(Work to complete) Every entry should be repeated exactly. Omit the pictures.

══ Records for processing

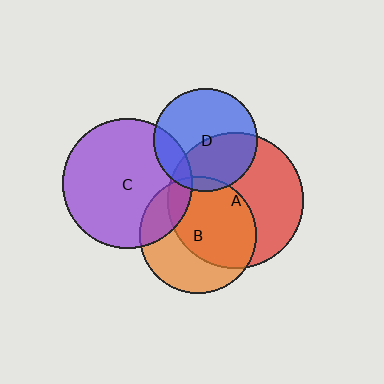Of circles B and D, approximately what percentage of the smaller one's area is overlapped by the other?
Approximately 5%.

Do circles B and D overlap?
Yes.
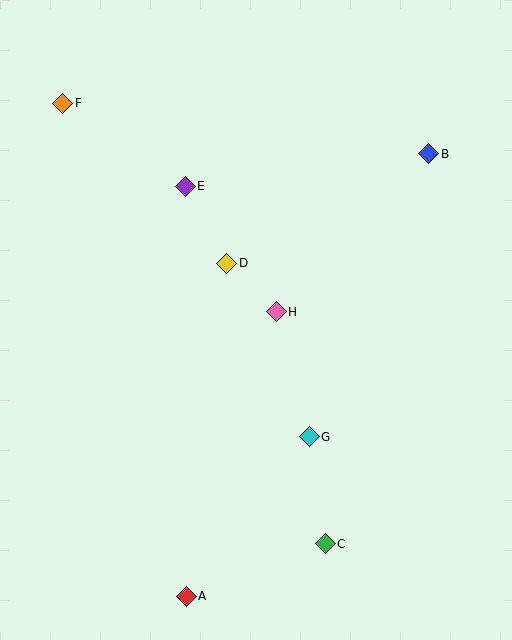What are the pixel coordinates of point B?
Point B is at (429, 154).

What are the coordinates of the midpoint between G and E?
The midpoint between G and E is at (247, 312).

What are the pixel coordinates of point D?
Point D is at (227, 263).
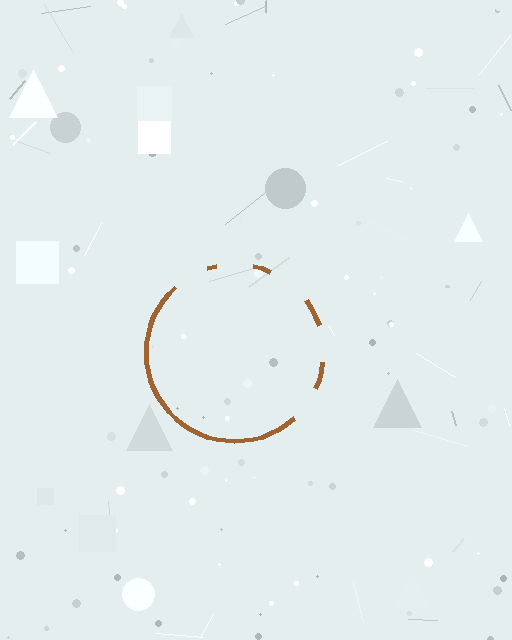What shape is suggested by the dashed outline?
The dashed outline suggests a circle.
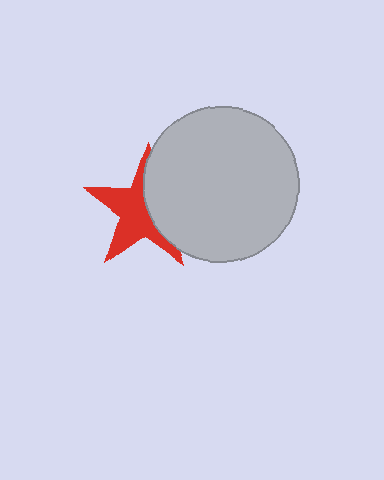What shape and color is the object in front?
The object in front is a light gray circle.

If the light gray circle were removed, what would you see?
You would see the complete red star.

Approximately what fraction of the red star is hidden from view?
Roughly 42% of the red star is hidden behind the light gray circle.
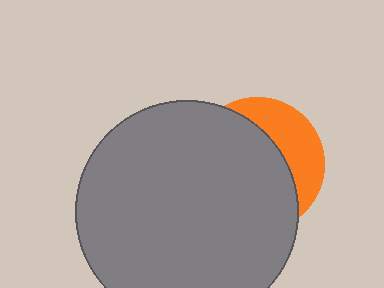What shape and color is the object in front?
The object in front is a gray circle.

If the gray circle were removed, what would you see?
You would see the complete orange circle.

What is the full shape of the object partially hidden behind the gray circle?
The partially hidden object is an orange circle.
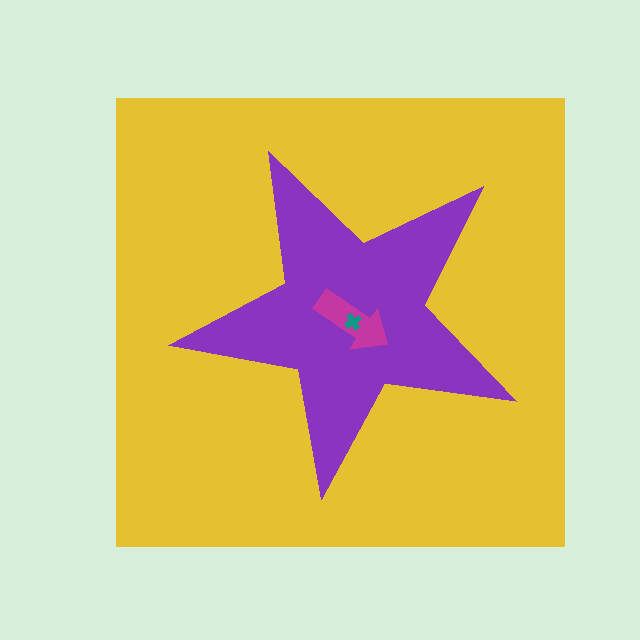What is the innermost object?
The teal cross.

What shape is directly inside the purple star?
The magenta arrow.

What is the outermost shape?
The yellow square.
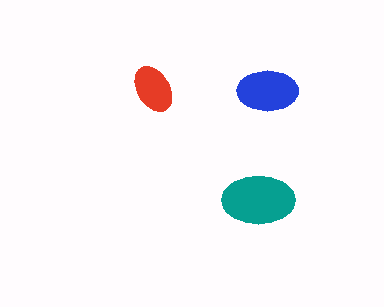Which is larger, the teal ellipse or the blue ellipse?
The teal one.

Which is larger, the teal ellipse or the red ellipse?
The teal one.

════

(Task response)
Of circles B and D, approximately what percentage of the smaller one's area is overlapped by the other?
Approximately 5%.

Do circles B and D overlap?
Yes.
What are the pixel coordinates of point B?
Point B is at (429, 154).

What are the coordinates of the midpoint between G and E?
The midpoint between G and E is at (247, 312).

What are the pixel coordinates of point D?
Point D is at (227, 263).
What shape is suggested by the dashed outline?
The dashed outline suggests a circle.
What shape and color is the object in front?
The object in front is a light gray circle.

If the light gray circle were removed, what would you see?
You would see the complete red star.

Approximately what fraction of the red star is hidden from view?
Roughly 42% of the red star is hidden behind the light gray circle.
What shape and color is the object in front?
The object in front is a gray circle.

If the gray circle were removed, what would you see?
You would see the complete orange circle.

What is the full shape of the object partially hidden behind the gray circle?
The partially hidden object is an orange circle.
What is the innermost object?
The teal cross.

What shape is directly inside the purple star?
The magenta arrow.

What is the outermost shape?
The yellow square.
Which is larger, the teal ellipse or the blue ellipse?
The teal one.

Which is larger, the teal ellipse or the red ellipse?
The teal one.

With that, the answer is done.